The request: Output word for word the lines from the one with "What distinguishes the two groups?" to the final line of the data, both ends included, but skip the pictures.

++++++++

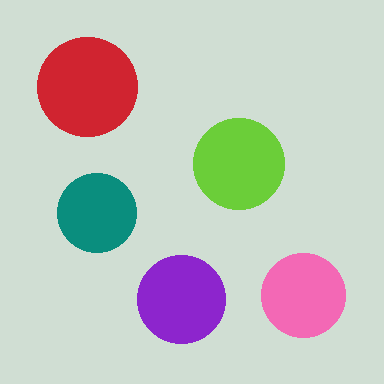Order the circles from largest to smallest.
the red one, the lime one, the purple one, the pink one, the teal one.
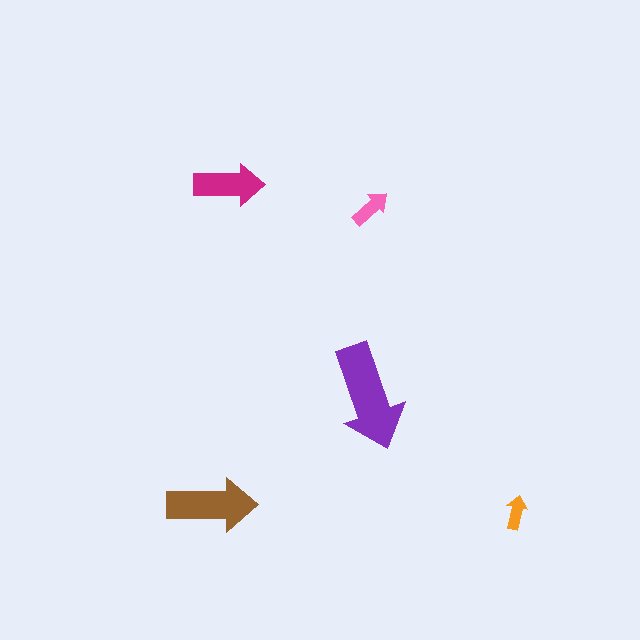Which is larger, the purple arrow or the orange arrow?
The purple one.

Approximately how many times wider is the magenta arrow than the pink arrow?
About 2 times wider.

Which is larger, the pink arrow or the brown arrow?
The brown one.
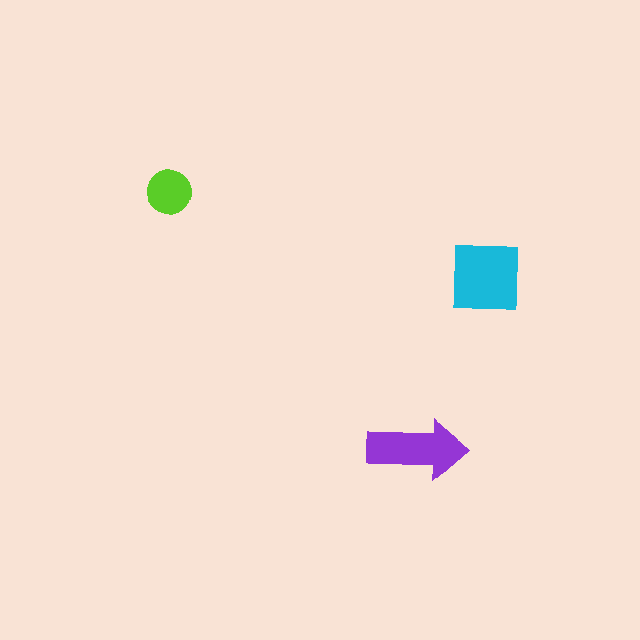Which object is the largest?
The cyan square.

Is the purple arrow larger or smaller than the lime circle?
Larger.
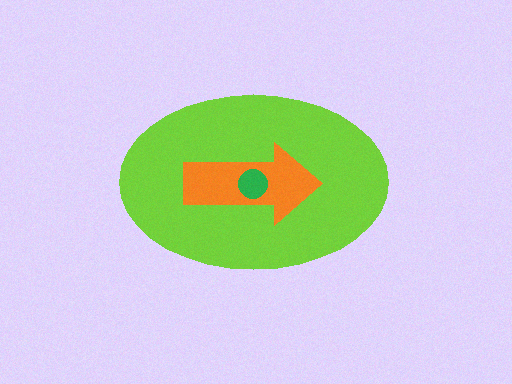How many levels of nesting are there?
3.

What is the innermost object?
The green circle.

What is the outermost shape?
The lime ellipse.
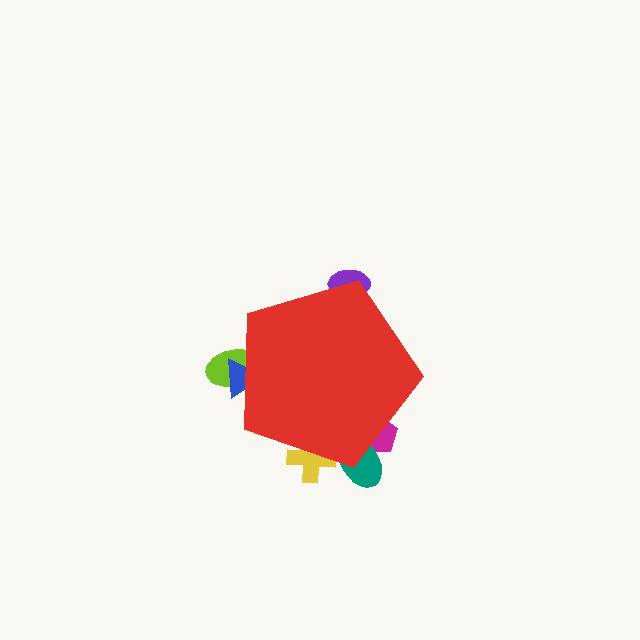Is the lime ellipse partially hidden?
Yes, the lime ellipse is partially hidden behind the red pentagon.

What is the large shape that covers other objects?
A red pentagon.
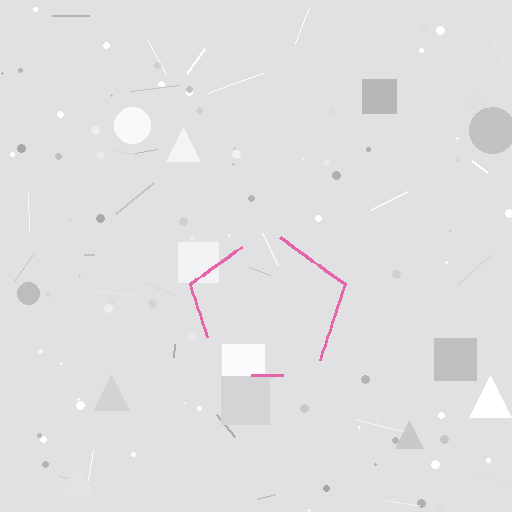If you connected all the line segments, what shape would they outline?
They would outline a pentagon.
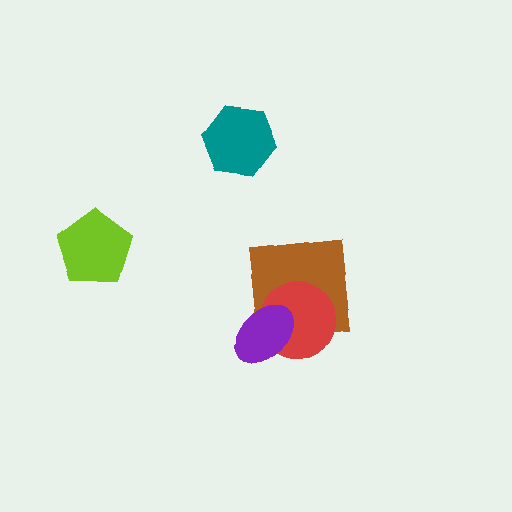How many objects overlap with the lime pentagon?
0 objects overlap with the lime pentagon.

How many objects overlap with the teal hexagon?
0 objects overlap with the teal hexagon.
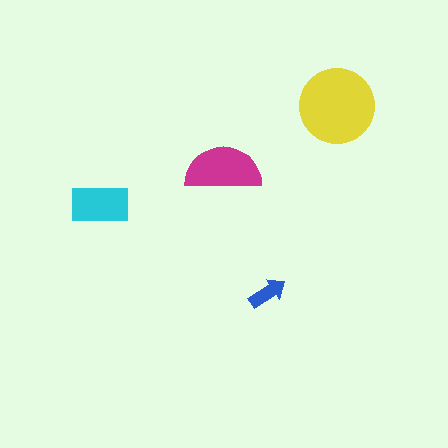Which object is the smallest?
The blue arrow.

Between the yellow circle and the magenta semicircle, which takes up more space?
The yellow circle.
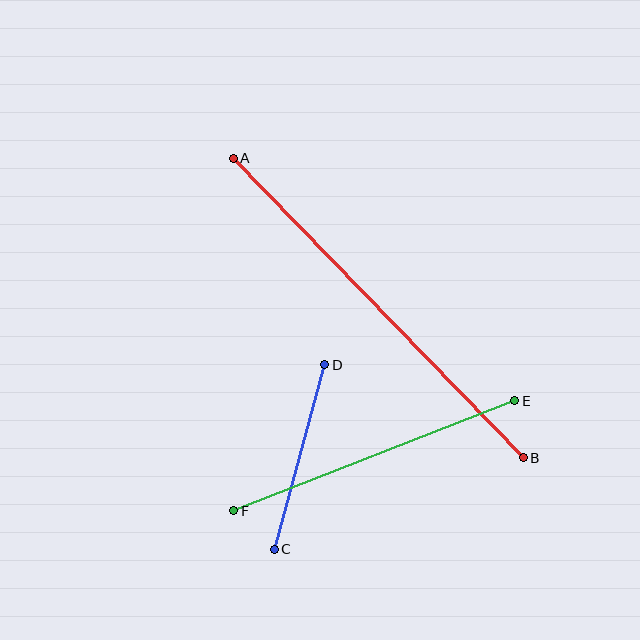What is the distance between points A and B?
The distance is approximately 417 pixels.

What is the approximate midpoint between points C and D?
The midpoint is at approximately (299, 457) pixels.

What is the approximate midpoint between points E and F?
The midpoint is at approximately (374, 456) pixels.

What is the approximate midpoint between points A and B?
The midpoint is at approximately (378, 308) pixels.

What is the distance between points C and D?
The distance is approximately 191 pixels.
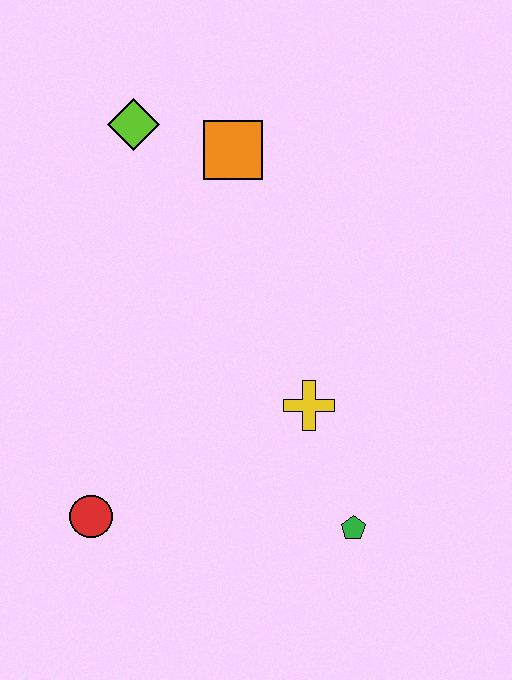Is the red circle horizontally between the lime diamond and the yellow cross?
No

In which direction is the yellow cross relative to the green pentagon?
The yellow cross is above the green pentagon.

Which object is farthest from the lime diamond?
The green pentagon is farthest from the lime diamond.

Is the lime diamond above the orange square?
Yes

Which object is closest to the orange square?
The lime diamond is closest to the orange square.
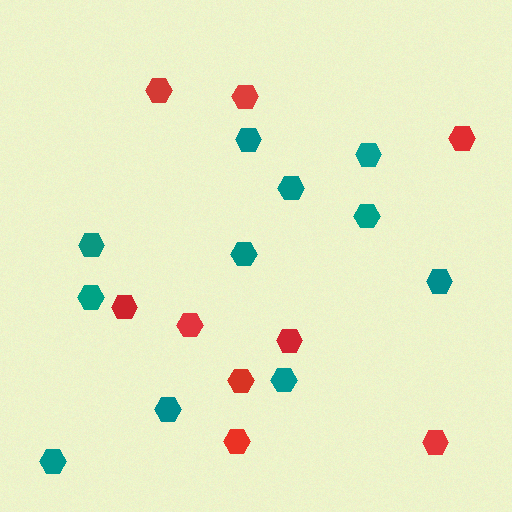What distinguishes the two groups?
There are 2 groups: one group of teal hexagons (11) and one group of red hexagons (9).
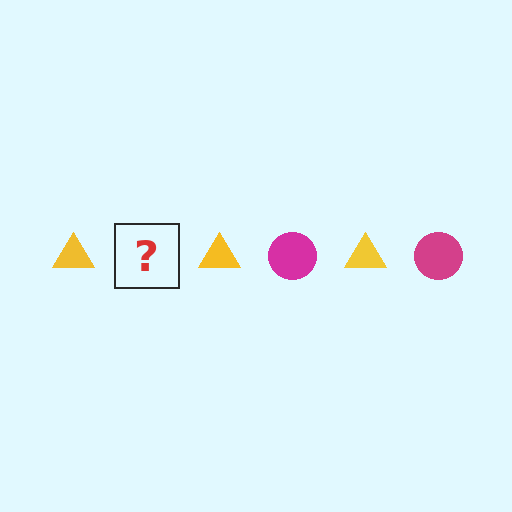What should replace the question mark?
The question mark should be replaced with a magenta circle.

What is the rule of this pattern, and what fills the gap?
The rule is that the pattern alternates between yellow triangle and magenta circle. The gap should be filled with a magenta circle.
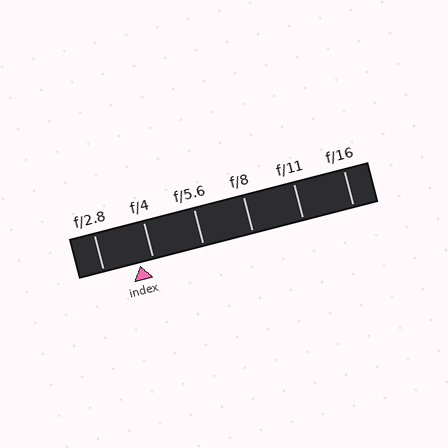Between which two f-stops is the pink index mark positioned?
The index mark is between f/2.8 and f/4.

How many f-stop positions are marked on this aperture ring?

++++++++

Task result:
What distinguishes the two groups?
There are 2 groups: one group of teal hexagons (11) and one group of red hexagons (9).
What should replace the question mark?
The question mark should be replaced with a magenta circle.

What is the rule of this pattern, and what fills the gap?
The rule is that the pattern alternates between yellow triangle and magenta circle. The gap should be filled with a magenta circle.
Between which two f-stops is the pink index mark positioned?
The index mark is between f/2.8 and f/4.

How many f-stop positions are marked on this aperture ring?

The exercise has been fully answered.